> **GIVEN RECORDS**
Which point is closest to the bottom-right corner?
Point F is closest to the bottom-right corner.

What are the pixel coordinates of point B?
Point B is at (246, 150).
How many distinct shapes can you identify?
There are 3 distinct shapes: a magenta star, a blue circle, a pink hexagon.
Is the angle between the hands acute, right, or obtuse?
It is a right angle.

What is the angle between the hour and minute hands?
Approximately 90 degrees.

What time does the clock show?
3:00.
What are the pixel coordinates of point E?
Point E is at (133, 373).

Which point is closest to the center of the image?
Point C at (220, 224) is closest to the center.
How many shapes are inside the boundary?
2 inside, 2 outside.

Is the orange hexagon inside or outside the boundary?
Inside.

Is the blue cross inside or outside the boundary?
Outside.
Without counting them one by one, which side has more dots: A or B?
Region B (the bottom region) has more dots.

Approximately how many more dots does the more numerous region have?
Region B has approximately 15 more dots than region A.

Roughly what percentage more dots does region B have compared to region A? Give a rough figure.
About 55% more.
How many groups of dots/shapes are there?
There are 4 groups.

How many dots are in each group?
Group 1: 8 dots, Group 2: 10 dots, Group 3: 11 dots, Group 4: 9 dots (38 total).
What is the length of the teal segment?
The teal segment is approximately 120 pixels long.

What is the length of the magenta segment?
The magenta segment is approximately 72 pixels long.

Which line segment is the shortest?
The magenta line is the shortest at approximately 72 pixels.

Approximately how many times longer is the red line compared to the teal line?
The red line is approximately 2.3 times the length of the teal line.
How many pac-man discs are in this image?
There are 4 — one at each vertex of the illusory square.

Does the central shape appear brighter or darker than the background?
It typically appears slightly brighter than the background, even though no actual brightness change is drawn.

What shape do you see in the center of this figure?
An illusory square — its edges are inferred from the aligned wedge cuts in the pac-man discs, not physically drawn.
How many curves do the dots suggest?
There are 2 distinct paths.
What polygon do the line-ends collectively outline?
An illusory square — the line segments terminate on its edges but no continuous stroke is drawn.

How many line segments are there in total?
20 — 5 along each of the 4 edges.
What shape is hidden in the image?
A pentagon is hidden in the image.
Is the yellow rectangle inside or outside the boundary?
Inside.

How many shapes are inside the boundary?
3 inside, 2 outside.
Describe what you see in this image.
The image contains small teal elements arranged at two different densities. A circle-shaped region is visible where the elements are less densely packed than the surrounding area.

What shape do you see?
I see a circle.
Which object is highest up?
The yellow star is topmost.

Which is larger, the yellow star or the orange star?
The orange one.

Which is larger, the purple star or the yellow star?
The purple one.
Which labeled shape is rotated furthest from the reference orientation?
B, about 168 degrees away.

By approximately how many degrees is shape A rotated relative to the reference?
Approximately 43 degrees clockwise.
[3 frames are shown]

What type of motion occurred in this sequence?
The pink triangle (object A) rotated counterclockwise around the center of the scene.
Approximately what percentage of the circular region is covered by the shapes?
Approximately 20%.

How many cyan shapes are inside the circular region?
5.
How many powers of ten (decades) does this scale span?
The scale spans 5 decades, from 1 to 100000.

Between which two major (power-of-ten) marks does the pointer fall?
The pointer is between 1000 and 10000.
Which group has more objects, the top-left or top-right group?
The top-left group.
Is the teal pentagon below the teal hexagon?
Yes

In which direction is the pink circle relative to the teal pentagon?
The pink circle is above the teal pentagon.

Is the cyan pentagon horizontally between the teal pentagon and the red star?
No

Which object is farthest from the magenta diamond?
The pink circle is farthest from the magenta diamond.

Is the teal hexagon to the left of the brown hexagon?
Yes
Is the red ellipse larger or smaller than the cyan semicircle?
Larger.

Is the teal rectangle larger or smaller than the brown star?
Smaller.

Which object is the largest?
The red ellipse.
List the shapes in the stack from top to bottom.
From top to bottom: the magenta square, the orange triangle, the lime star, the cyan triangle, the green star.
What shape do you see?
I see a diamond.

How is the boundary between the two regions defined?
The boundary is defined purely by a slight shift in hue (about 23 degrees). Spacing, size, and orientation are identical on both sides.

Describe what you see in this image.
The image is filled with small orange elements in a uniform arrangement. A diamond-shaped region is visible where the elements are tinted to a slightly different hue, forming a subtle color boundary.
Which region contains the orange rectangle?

> **TASK PROMPT**
Using the data above, return each line exactly as written.

> **IN RESPONSE**
Which point is closest to the bottom-right corner?
Point F is closest to the bottom-right corner.

What are the pixel coordinates of point B?
Point B is at (246, 150).
How many distinct shapes can you identify?
There are 3 distinct shapes: a magenta star, a blue circle, a pink hexagon.
Is the angle between the hands acute, right, or obtuse?
It is a right angle.

What is the angle between the hour and minute hands?
Approximately 90 degrees.

What time does the clock show?
3:00.
What are the pixel coordinates of point E?
Point E is at (133, 373).

Which point is closest to the center of the image?
Point C at (220, 224) is closest to the center.
How many shapes are inside the boundary?
2 inside, 2 outside.

Is the orange hexagon inside or outside the boundary?
Inside.

Is the blue cross inside or outside the boundary?
Outside.
Without counting them one by one, which side has more dots: A or B?
Region B (the bottom region) has more dots.

Approximately how many more dots does the more numerous region have?
Region B has approximately 15 more dots than region A.

Roughly what percentage more dots does region B have compared to region A? Give a rough figure.
About 55% more.
How many groups of dots/shapes are there?
There are 4 groups.

How many dots are in each group?
Group 1: 8 dots, Group 2: 10 dots, Group 3: 11 dots, Group 4: 9 dots (38 total).
What is the length of the teal segment?
The teal segment is approximately 120 pixels long.

What is the length of the magenta segment?
The magenta segment is approximately 72 pixels long.

Which line segment is the shortest?
The magenta line is the shortest at approximately 72 pixels.

Approximately how many times longer is the red line compared to the teal line?
The red line is approximately 2.3 times the length of the teal line.
How many pac-man discs are in this image?
There are 4 — one at each vertex of the illusory square.

Does the central shape appear brighter or darker than the background?
It typically appears slightly brighter than the background, even though no actual brightness change is drawn.

What shape do you see in the center of this figure?
An illusory square — its edges are inferred from the aligned wedge cuts in the pac-man discs, not physically drawn.
How many curves do the dots suggest?
There are 2 distinct paths.
What polygon do the line-ends collectively outline?
An illusory square — the line segments terminate on its edges but no continuous stroke is drawn.

How many line segments are there in total?
20 — 5 along each of the 4 edges.
What shape is hidden in the image?
A pentagon is hidden in the image.
Is the yellow rectangle inside or outside the boundary?
Inside.

How many shapes are inside the boundary?
3 inside, 2 outside.
Describe what you see in this image.
The image contains small teal elements arranged at two different densities. A circle-shaped region is visible where the elements are less densely packed than the surrounding area.

What shape do you see?
I see a circle.
Which object is highest up?
The yellow star is topmost.

Which is larger, the yellow star or the orange star?
The orange one.

Which is larger, the purple star or the yellow star?
The purple one.
Which labeled shape is rotated furthest from the reference orientation?
B, about 168 degrees away.

By approximately how many degrees is shape A rotated relative to the reference?
Approximately 43 degrees clockwise.
[3 frames are shown]

What type of motion occurred in this sequence?
The pink triangle (object A) rotated counterclockwise around the center of the scene.
Approximately what percentage of the circular region is covered by the shapes?
Approximately 20%.

How many cyan shapes are inside the circular region?
5.
How many powers of ten (decades) does this scale span?
The scale spans 5 decades, from 1 to 100000.

Between which two major (power-of-ten) marks does the pointer fall?
The pointer is between 1000 and 10000.
Which group has more objects, the top-left or top-right group?
The top-left group.
Is the teal pentagon below the teal hexagon?
Yes

In which direction is the pink circle relative to the teal pentagon?
The pink circle is above the teal pentagon.

Is the cyan pentagon horizontally between the teal pentagon and the red star?
No

Which object is farthest from the magenta diamond?
The pink circle is farthest from the magenta diamond.

Is the teal hexagon to the left of the brown hexagon?
Yes
Is the red ellipse larger or smaller than the cyan semicircle?
Larger.

Is the teal rectangle larger or smaller than the brown star?
Smaller.

Which object is the largest?
The red ellipse.
List the shapes in the stack from top to bottom.
From top to bottom: the magenta square, the orange triangle, the lime star, the cyan triangle, the green star.
What shape do you see?
I see a diamond.

How is the boundary between the two regions defined?
The boundary is defined purely by a slight shift in hue (about 23 degrees). Spacing, size, and orientation are identical on both sides.

Describe what you see in this image.
The image is filled with small orange elements in a uniform arrangement. A diamond-shaped region is visible where the elements are tinted to a slightly different hue, forming a subtle color boundary.
Which region contains the orange rectangle?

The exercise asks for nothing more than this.